====== Source data

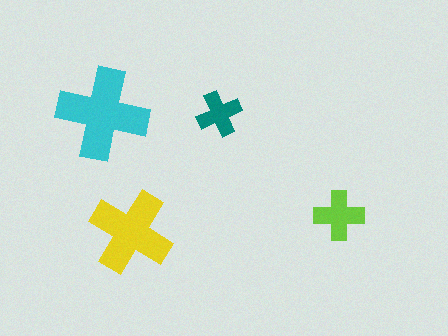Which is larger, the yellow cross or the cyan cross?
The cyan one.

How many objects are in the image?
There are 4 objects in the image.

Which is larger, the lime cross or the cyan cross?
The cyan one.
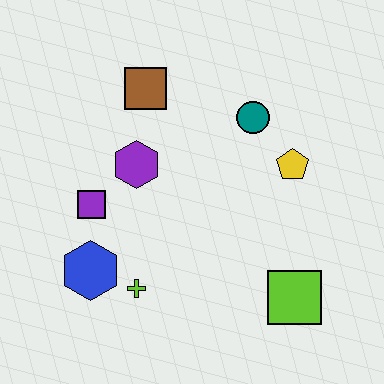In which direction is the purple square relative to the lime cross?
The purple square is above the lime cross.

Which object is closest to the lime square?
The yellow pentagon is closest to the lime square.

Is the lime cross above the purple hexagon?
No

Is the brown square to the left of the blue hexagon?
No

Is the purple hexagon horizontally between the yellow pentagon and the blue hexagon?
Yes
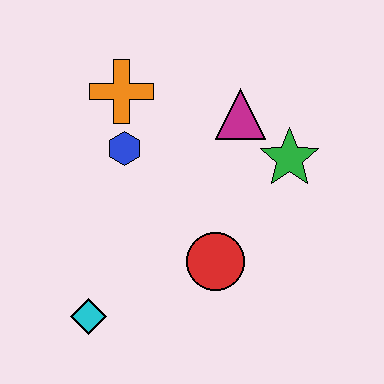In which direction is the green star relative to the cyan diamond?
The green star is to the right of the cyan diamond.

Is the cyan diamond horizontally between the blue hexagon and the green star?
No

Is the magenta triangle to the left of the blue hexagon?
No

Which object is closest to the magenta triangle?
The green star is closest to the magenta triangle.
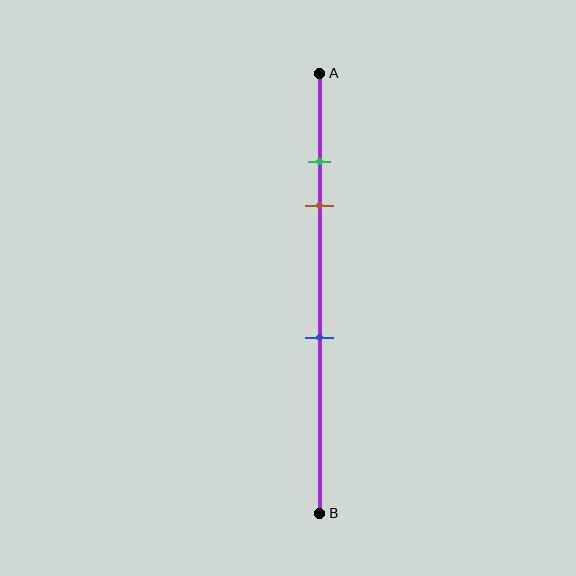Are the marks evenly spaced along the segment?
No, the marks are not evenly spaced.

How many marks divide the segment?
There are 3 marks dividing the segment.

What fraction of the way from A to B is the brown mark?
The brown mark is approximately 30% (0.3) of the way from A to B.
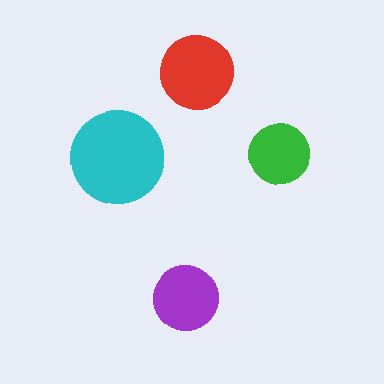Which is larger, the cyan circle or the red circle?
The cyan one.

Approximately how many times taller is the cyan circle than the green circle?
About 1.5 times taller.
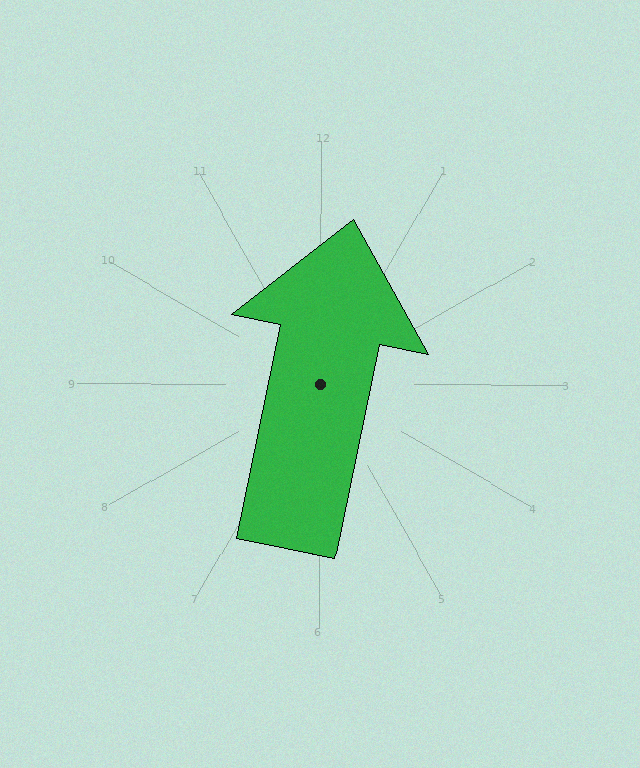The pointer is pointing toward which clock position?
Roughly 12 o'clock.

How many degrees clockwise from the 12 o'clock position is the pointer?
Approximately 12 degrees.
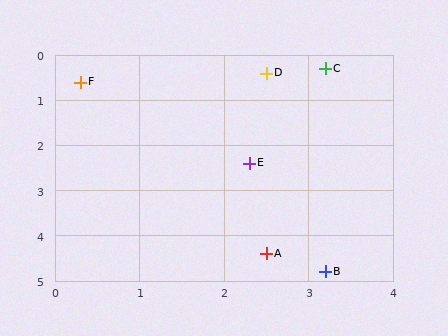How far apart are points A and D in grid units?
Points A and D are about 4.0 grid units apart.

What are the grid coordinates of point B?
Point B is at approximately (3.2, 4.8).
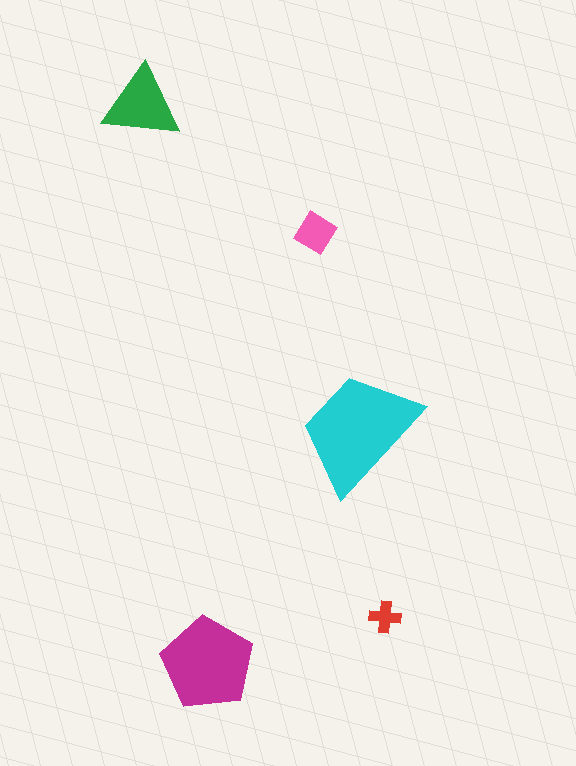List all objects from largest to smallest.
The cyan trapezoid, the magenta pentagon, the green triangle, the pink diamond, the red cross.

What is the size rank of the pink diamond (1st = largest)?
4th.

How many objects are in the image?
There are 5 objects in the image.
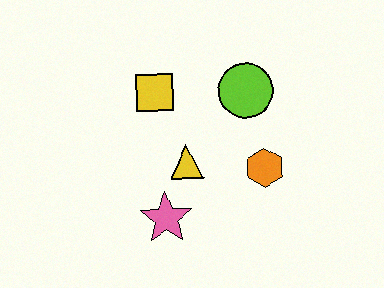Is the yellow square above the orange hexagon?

============

== Short problem ==
Reproduce the listing above exactly, excluding all pictures.

== Task output ==
Which is larger, the yellow cross or the cyan cross?
The cyan one.

How many objects are in the image?
There are 4 objects in the image.

Which is larger, the lime cross or the cyan cross?
The cyan one.
In which direction is the purple square relative to the lime cross?
The purple square is above the lime cross.

Which object is closest to the lime square?
The yellow pentagon is closest to the lime square.

Is the lime cross above the purple hexagon?
No

Is the brown square to the left of the blue hexagon?
No

Is the purple hexagon horizontally between the yellow pentagon and the blue hexagon?
Yes
In which direction is the green star relative to the cyan diamond?
The green star is to the right of the cyan diamond.

Is the cyan diamond horizontally between the blue hexagon and the green star?
No

Is the magenta triangle to the left of the blue hexagon?
No

Which object is closest to the magenta triangle?
The green star is closest to the magenta triangle.
Are the marks evenly spaced along the segment?
No, the marks are not evenly spaced.

How many marks divide the segment?
There are 3 marks dividing the segment.

What fraction of the way from A to B is the brown mark?
The brown mark is approximately 30% (0.3) of the way from A to B.
Which is larger, the cyan circle or the red circle?
The cyan one.

Approximately how many times taller is the cyan circle than the green circle?
About 1.5 times taller.
The pointer is pointing toward which clock position?
Roughly 12 o'clock.

How many degrees clockwise from the 12 o'clock position is the pointer?
Approximately 12 degrees.
How far apart are points A and D in grid units?
Points A and D are about 4.0 grid units apart.

What are the grid coordinates of point B?
Point B is at approximately (3.2, 4.8).
List all objects from largest to smallest.
The cyan trapezoid, the magenta pentagon, the green triangle, the pink diamond, the red cross.

What is the size rank of the pink diamond (1st = largest)?
4th.

How many objects are in the image?
There are 5 objects in the image.
Is the yellow square above the orange hexagon?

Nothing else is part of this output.